→ REQUIRED TASK:
Beginning with the line in which "How many objects" appears, transcribe each line word for word until the records end. Do not include pictures.

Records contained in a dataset
::::::::
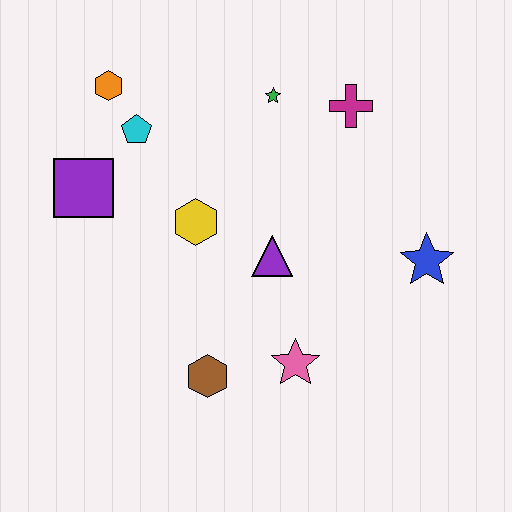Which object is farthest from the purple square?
The blue star is farthest from the purple square.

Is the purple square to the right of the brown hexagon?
No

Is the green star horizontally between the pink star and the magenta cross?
No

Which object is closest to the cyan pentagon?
The orange hexagon is closest to the cyan pentagon.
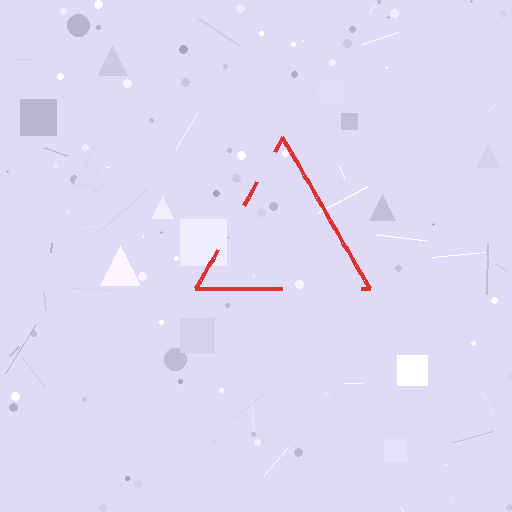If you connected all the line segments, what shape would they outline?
They would outline a triangle.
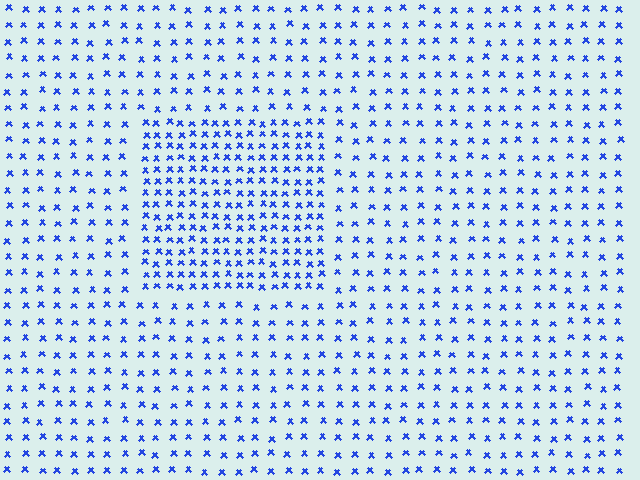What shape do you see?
I see a rectangle.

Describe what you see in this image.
The image contains small blue elements arranged at two different densities. A rectangle-shaped region is visible where the elements are more densely packed than the surrounding area.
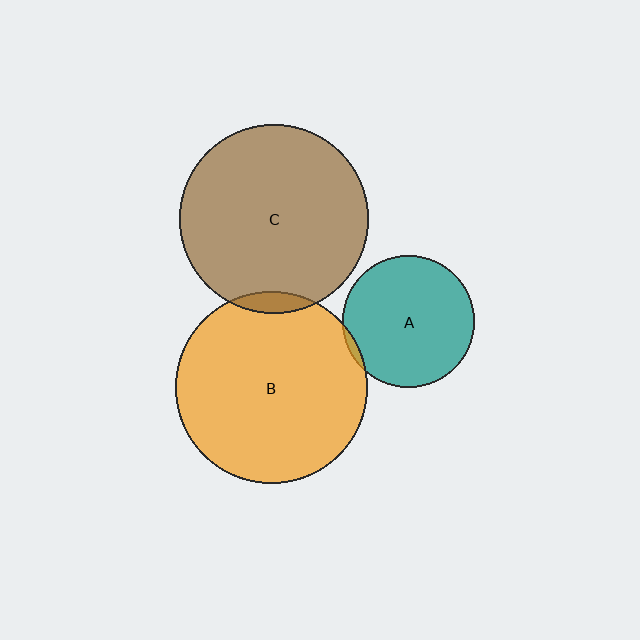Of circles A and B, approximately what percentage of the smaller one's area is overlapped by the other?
Approximately 5%.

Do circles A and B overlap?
Yes.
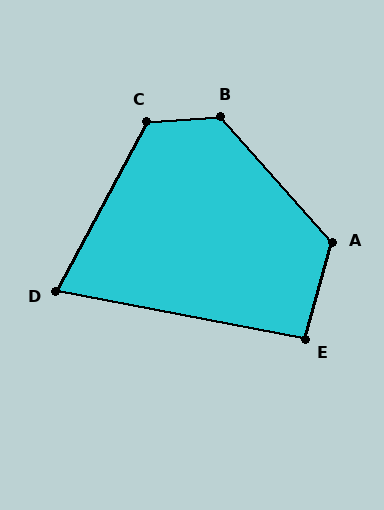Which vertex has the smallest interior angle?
D, at approximately 73 degrees.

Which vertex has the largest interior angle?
B, at approximately 128 degrees.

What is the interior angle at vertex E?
Approximately 95 degrees (obtuse, close to a right angle).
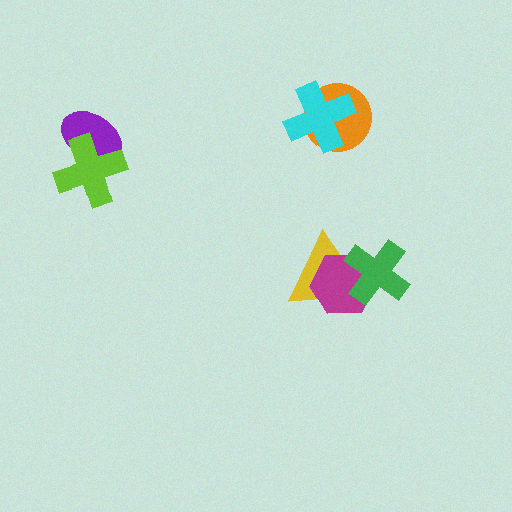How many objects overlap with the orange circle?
1 object overlaps with the orange circle.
::::::::
→ SOLUTION:
How many objects overlap with the orange circle?
1 object overlaps with the orange circle.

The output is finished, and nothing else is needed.